Requirements –
Beginning with the line that contains "In what direction", reproduce the remaining lines of the material exactly, up to and including the last one, but no pictures.

==== Information shown

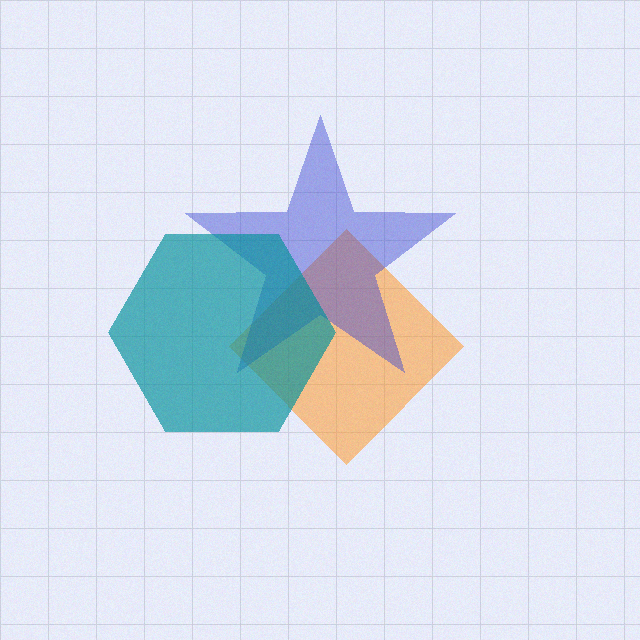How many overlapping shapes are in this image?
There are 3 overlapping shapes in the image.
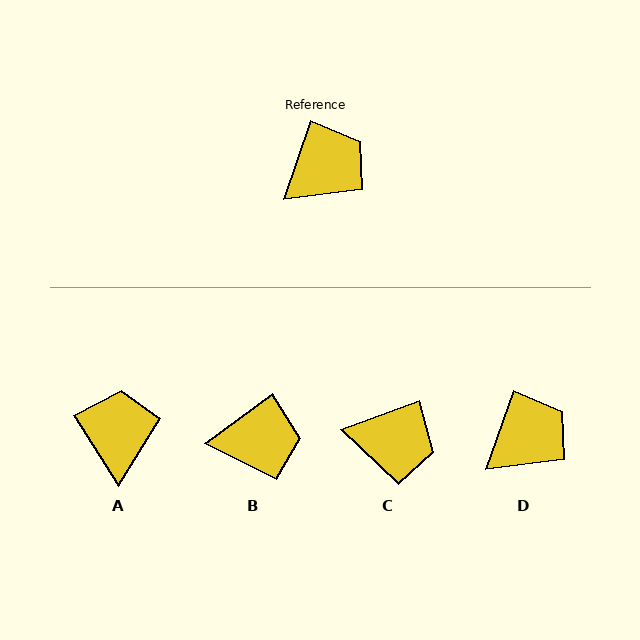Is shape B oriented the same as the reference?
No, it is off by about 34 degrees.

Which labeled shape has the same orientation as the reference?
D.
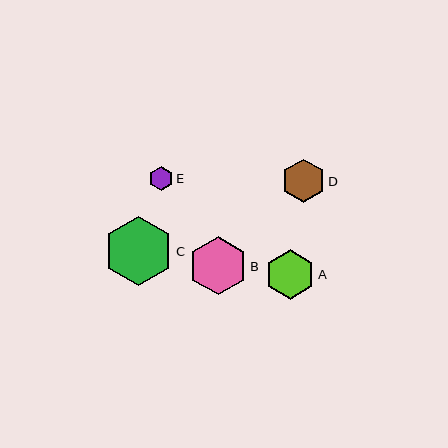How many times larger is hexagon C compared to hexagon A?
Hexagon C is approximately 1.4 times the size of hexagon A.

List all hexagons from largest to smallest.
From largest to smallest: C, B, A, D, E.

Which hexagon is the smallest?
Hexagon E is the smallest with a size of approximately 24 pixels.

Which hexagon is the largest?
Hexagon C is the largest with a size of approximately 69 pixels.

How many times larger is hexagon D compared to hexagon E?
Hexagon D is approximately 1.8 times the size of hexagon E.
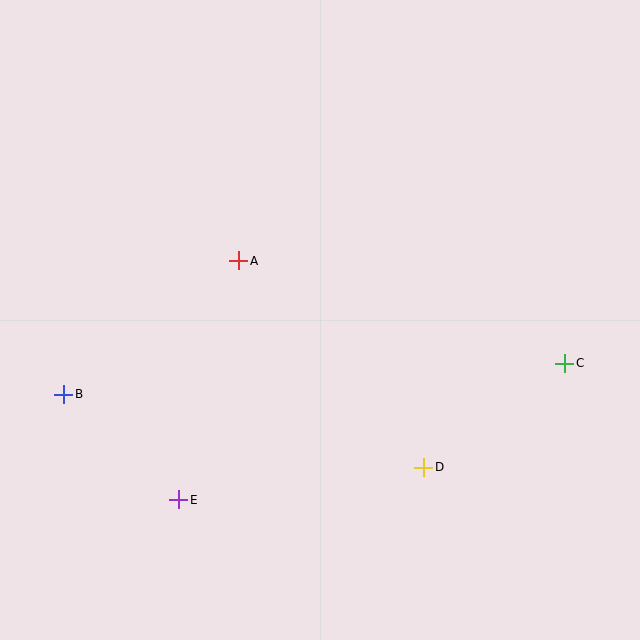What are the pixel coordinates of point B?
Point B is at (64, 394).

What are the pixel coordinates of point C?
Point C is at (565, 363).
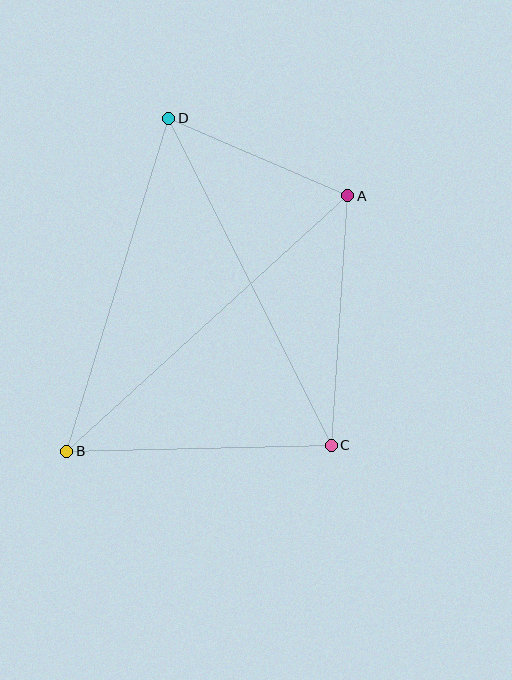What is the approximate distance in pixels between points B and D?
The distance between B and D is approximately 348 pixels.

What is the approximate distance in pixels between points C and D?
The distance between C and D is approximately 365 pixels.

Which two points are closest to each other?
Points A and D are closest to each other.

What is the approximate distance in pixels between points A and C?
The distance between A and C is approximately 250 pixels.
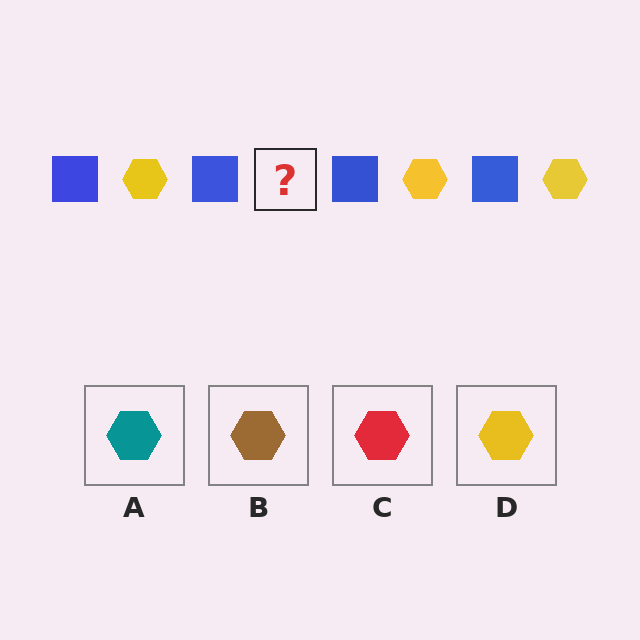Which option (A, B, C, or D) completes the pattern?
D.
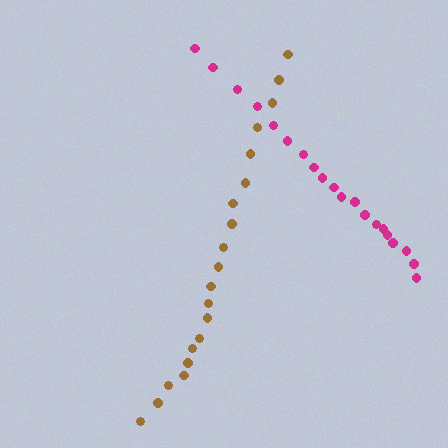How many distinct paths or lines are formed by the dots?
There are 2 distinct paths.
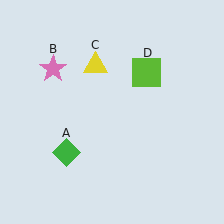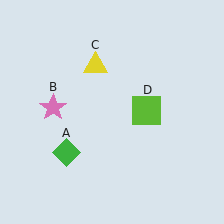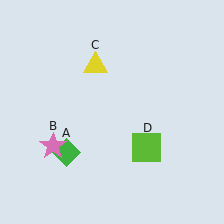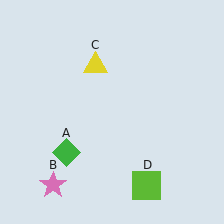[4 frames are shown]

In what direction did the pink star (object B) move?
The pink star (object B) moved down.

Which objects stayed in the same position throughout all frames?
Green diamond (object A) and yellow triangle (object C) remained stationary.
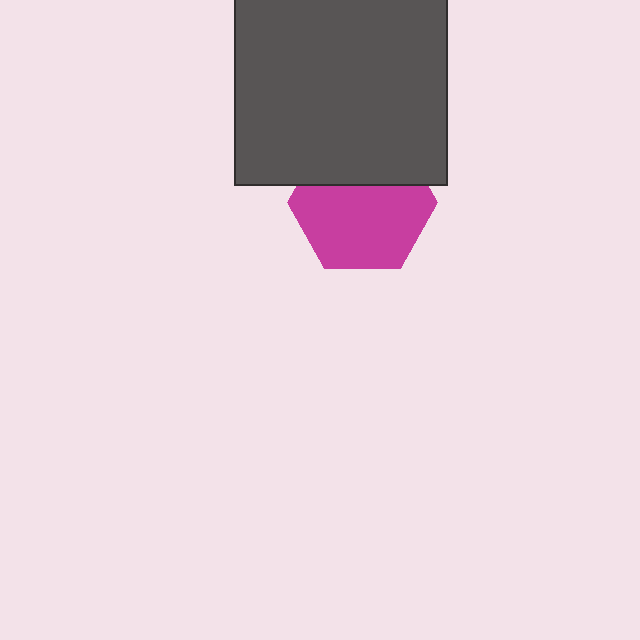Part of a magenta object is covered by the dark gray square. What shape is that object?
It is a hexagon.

========

Task solution –
In what direction did the pink star (object B) move?
The pink star (object B) moved down.

Which objects stayed in the same position throughout all frames?
Green diamond (object A) and yellow triangle (object C) remained stationary.
Part of a magenta object is covered by the dark gray square. What shape is that object?
It is a hexagon.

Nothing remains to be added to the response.